__WHAT TO DO__. Starting at the line that contains "Which object is closest to the pink square?", print every remaining line of the entries, unchanged, and output nothing more.

■ ■ ■ ■ ■

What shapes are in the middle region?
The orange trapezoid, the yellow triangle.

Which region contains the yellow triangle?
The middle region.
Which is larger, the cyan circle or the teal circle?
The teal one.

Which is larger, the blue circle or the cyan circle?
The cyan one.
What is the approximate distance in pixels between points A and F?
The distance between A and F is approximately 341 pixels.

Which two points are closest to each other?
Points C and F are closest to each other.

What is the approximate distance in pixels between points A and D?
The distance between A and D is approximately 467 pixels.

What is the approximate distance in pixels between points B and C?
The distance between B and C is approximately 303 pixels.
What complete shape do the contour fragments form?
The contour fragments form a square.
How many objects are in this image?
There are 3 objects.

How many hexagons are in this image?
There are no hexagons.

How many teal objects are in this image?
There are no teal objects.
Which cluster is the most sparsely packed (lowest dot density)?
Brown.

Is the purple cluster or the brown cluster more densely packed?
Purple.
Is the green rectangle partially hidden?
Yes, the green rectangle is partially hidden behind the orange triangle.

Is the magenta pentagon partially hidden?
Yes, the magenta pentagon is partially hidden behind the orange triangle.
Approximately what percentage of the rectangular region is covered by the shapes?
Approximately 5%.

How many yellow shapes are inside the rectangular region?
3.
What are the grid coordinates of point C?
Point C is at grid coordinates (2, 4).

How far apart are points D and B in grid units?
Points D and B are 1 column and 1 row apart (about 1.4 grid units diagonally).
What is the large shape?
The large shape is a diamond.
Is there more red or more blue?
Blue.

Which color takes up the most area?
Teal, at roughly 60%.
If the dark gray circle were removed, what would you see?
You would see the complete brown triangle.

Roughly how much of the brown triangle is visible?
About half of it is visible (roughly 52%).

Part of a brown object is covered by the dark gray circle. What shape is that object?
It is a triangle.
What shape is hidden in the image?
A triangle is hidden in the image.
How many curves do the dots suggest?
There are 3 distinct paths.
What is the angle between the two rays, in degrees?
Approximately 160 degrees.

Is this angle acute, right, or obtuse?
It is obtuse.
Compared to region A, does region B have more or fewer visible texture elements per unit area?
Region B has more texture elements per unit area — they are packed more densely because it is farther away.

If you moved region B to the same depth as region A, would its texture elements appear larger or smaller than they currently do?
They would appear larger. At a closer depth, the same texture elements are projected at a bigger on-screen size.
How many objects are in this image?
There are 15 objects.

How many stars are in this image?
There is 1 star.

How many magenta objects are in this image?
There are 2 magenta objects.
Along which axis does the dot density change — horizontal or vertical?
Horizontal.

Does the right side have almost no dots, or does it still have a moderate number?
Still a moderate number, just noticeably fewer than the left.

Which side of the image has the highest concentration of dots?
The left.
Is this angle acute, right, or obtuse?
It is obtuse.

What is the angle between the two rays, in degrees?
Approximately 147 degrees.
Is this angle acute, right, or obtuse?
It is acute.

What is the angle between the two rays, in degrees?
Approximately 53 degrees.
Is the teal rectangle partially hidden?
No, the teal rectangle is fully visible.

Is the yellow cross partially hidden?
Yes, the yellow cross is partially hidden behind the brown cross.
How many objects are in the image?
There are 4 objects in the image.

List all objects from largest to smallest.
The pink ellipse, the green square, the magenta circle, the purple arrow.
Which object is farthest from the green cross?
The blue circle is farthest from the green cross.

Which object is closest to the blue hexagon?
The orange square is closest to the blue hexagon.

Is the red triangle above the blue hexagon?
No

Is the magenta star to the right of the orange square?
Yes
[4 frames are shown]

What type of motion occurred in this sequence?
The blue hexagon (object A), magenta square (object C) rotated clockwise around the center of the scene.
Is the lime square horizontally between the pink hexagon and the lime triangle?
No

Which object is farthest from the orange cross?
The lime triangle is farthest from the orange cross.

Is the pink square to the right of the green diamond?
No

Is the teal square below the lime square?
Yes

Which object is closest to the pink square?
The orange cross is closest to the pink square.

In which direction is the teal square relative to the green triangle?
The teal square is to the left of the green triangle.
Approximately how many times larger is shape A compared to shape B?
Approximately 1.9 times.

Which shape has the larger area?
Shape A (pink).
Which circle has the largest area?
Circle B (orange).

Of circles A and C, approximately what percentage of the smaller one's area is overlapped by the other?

■ ■ ■ ■ ■

__REPLY__.
Which object is closest to the pink square?
The orange cross is closest to the pink square.

In which direction is the teal square relative to the green triangle?
The teal square is to the left of the green triangle.
Approximately how many times larger is shape A compared to shape B?
Approximately 1.9 times.

Which shape has the larger area?
Shape A (pink).
Which circle has the largest area?
Circle B (orange).

Of circles A and C, approximately what percentage of the smaller one's area is overlapped by the other?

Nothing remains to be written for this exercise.